REQUIRED WORK. Return the lines from the one with "Where are the elements more densely packed?" through the one with "What shape do you see?", exactly as they appear and with no pictures.

DATA RECORDS.
>> Begin

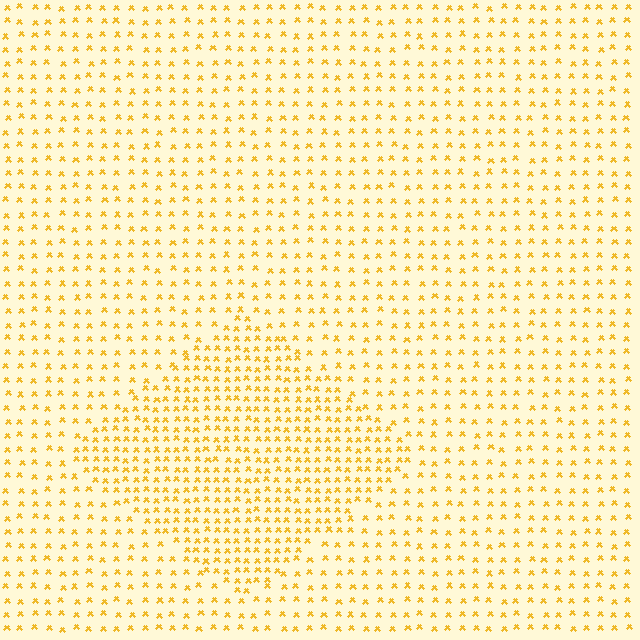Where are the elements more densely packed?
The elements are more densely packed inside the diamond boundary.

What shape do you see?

>> End
>> Begin

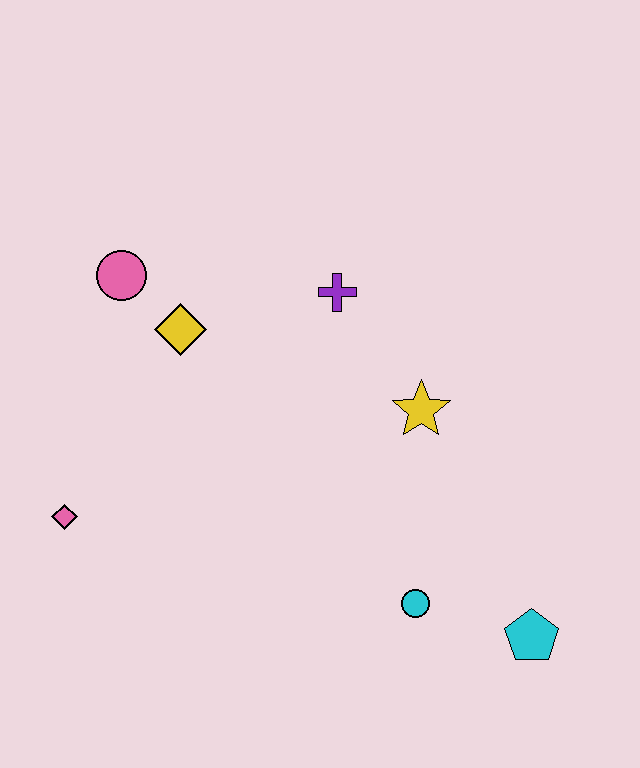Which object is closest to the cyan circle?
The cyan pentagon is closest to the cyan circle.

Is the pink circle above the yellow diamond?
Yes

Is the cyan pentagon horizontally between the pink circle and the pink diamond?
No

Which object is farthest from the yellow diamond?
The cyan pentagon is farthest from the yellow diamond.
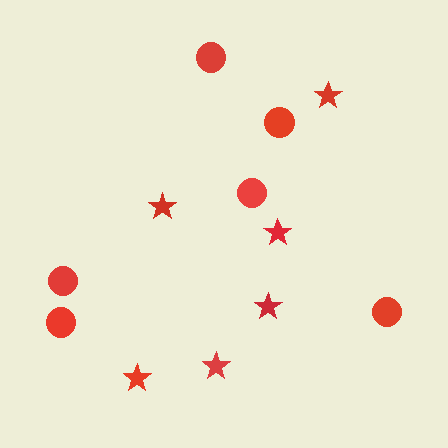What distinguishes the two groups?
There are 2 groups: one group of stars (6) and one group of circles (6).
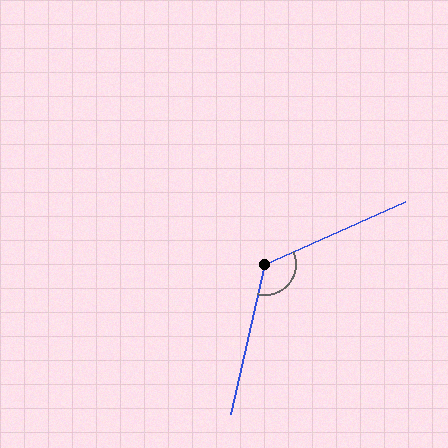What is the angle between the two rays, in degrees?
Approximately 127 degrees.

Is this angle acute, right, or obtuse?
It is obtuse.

>> End

SOLUTION TO THE EXERCISE.
Where are the elements more densely packed?
The elements are more densely packed inside the diamond boundary.

What shape do you see?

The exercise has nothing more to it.